[Dataset items about geometric figures]
________________________________________

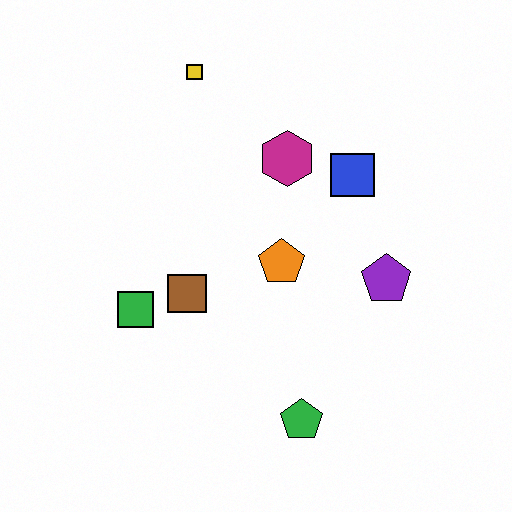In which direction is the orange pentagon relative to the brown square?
The orange pentagon is to the right of the brown square.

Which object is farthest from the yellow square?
The green pentagon is farthest from the yellow square.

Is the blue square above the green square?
Yes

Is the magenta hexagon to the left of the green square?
No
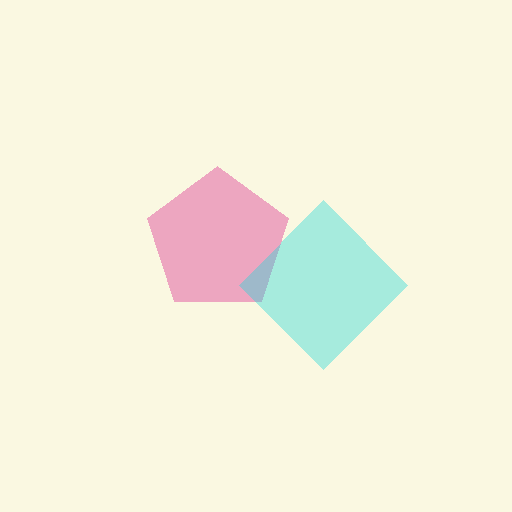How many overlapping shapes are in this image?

________________________________________

**PROMPT:** Retype the entries word for word. Omit any images.

**FINISHED TASK:**
In which direction is the orange pentagon relative to the brown square?
The orange pentagon is to the right of the brown square.

Which object is farthest from the yellow square?
The green pentagon is farthest from the yellow square.

Is the blue square above the green square?
Yes

Is the magenta hexagon to the left of the green square?
No
How many overlapping shapes are in this image?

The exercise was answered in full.